◆ **Description of the task**: Beginning at the line with "What is at row 1, column 1?", output each line to the end of the listing below exactly, please.

-- Start of Records for the task --

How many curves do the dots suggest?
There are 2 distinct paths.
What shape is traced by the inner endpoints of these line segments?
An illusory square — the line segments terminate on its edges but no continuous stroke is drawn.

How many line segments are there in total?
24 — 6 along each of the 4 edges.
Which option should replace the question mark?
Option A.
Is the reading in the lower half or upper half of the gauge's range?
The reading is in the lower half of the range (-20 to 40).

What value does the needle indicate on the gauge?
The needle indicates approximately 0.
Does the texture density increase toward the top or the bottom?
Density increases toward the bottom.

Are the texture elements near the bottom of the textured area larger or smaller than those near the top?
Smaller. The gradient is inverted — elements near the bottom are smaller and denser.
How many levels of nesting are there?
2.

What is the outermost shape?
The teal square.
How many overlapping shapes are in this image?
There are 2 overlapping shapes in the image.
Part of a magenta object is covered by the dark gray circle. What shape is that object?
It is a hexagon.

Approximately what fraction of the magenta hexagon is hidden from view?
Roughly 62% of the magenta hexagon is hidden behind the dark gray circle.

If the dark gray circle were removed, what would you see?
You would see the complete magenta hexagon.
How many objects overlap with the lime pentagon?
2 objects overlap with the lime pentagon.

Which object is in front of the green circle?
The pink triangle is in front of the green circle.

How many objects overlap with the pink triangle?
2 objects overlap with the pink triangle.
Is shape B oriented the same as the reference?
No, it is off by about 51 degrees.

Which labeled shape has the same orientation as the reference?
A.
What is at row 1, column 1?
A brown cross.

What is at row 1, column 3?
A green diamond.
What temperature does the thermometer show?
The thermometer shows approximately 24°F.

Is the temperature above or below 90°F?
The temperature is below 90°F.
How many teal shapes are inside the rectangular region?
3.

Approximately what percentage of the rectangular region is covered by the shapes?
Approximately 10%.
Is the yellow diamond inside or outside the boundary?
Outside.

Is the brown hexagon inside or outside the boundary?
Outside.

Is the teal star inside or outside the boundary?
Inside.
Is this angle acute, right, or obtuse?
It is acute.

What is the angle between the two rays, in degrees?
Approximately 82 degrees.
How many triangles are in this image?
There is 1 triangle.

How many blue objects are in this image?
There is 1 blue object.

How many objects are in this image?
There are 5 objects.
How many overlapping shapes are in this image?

-- End of Records for the task --

◆ **Written response**:
What is at row 1, column 1?
A brown cross.

What is at row 1, column 3?
A green diamond.
What temperature does the thermometer show?
The thermometer shows approximately 24°F.

Is the temperature above or below 90°F?
The temperature is below 90°F.
How many teal shapes are inside the rectangular region?
3.

Approximately what percentage of the rectangular region is covered by the shapes?
Approximately 10%.
Is the yellow diamond inside or outside the boundary?
Outside.

Is the brown hexagon inside or outside the boundary?
Outside.

Is the teal star inside or outside the boundary?
Inside.
Is this angle acute, right, or obtuse?
It is acute.

What is the angle between the two rays, in degrees?
Approximately 82 degrees.
How many triangles are in this image?
There is 1 triangle.

How many blue objects are in this image?
There is 1 blue object.

How many objects are in this image?
There are 5 objects.
How many overlapping shapes are in this image?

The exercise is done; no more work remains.